## Given problem
Only the lines from the one holding "What is the" to the end of the data should be echoed, exactly as they appear, minus the pictures.

Entries from a figure question set
— Begin —
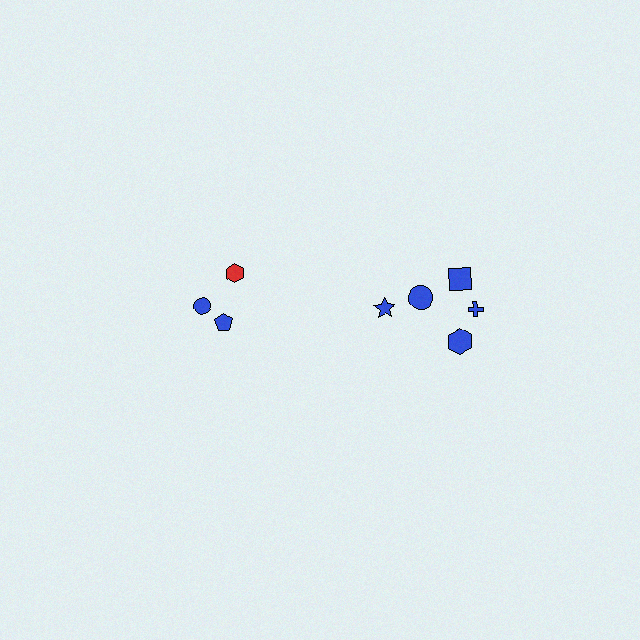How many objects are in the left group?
There are 3 objects.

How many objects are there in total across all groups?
There are 8 objects.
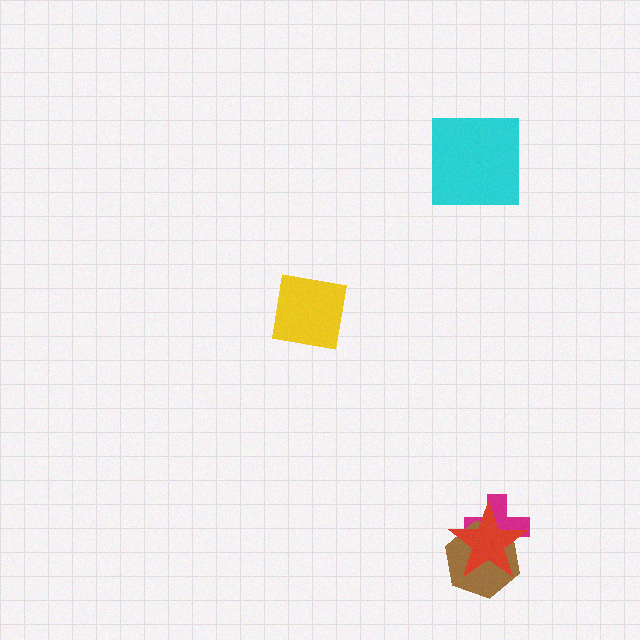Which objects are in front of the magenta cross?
2 objects cover part of the magenta cross: the brown hexagon and the red star.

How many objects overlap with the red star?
2 objects overlap with the red star.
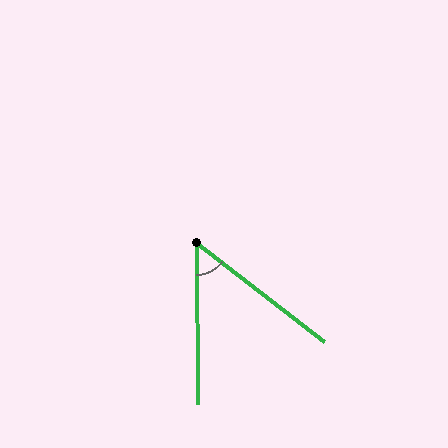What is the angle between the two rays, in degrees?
Approximately 52 degrees.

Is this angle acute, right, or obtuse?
It is acute.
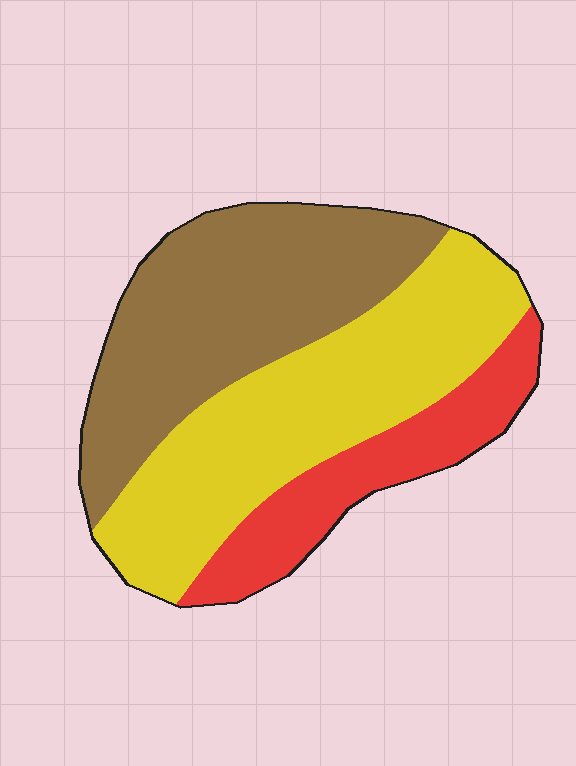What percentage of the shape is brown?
Brown takes up about two fifths (2/5) of the shape.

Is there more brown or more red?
Brown.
— End —
## Task result
What is the angle between the two rays, in degrees?
Approximately 52 degrees.

Is this angle acute, right, or obtuse?
It is acute.
What percentage of the shape is brown?
Brown takes up about two fifths (2/5) of the shape.

Is there more brown or more red?
Brown.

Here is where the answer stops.